— start Provided entries —
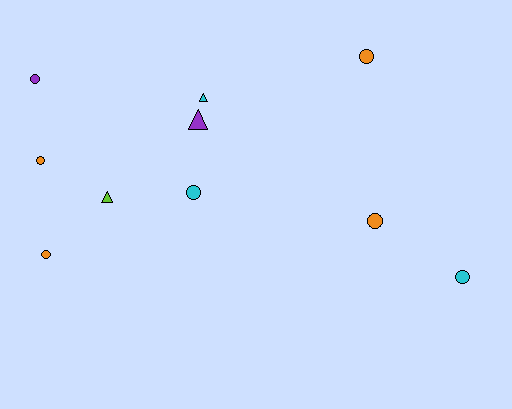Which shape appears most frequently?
Circle, with 7 objects.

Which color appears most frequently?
Orange, with 4 objects.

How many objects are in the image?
There are 10 objects.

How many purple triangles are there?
There is 1 purple triangle.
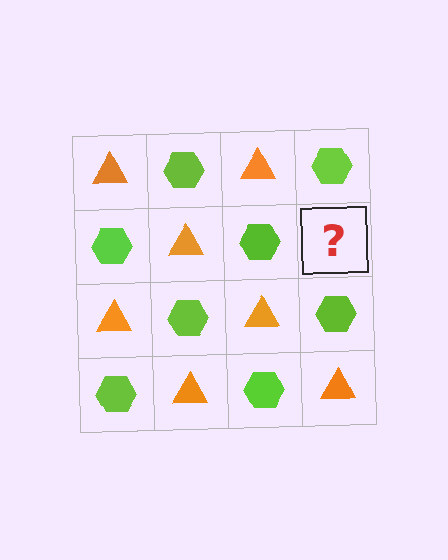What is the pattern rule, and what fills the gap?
The rule is that it alternates orange triangle and lime hexagon in a checkerboard pattern. The gap should be filled with an orange triangle.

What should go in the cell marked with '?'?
The missing cell should contain an orange triangle.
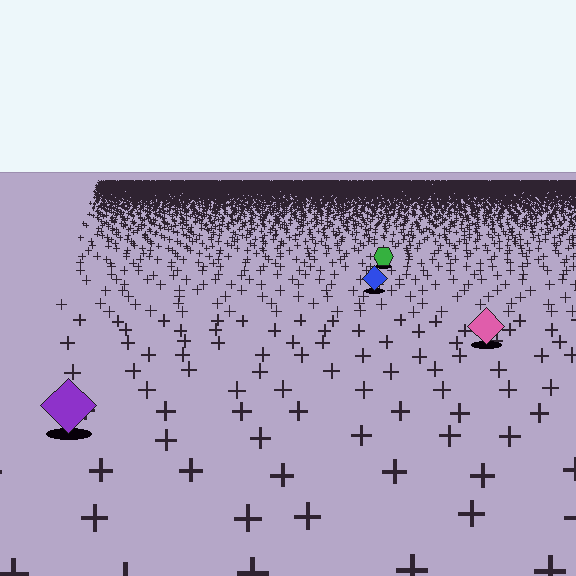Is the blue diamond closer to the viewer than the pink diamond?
No. The pink diamond is closer — you can tell from the texture gradient: the ground texture is coarser near it.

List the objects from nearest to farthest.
From nearest to farthest: the purple diamond, the pink diamond, the blue diamond, the green hexagon.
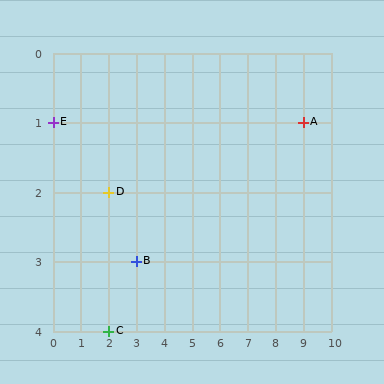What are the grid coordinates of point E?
Point E is at grid coordinates (0, 1).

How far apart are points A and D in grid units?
Points A and D are 7 columns and 1 row apart (about 7.1 grid units diagonally).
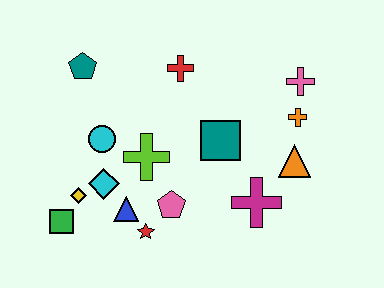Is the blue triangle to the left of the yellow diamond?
No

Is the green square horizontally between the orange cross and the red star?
No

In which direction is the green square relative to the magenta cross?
The green square is to the left of the magenta cross.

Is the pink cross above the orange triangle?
Yes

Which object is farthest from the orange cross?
The green square is farthest from the orange cross.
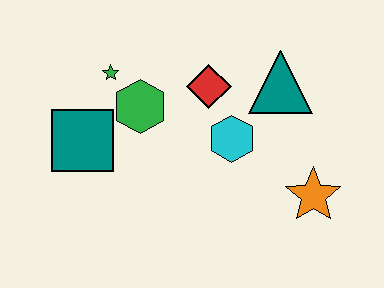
— end Provided entries —
• **What is asked**: Print every entry exactly as written, without the pictures.

• **Correct response**:
Which shape appears most frequently?
Circle, with 7 objects.

Which color appears most frequently?
Orange, with 4 objects.

How many objects are in the image?
There are 10 objects.

How many purple triangles are there?
There is 1 purple triangle.
What is the pattern rule, and what fills the gap?
The rule is that it alternates orange triangle and lime hexagon in a checkerboard pattern. The gap should be filled with an orange triangle.

What should go in the cell marked with '?'?
The missing cell should contain an orange triangle.
Is the blue diamond closer to the viewer than the pink diamond?
No. The pink diamond is closer — you can tell from the texture gradient: the ground texture is coarser near it.

List the objects from nearest to farthest.
From nearest to farthest: the purple diamond, the pink diamond, the blue diamond, the green hexagon.
What are the grid coordinates of point E?
Point E is at grid coordinates (0, 1).

How far apart are points A and D in grid units?
Points A and D are 7 columns and 1 row apart (about 7.1 grid units diagonally).
Is the blue triangle to the left of the yellow diamond?
No

Is the green square horizontally between the orange cross and the red star?
No

In which direction is the green square relative to the magenta cross?
The green square is to the left of the magenta cross.

Is the pink cross above the orange triangle?
Yes

Which object is farthest from the orange cross?
The green square is farthest from the orange cross.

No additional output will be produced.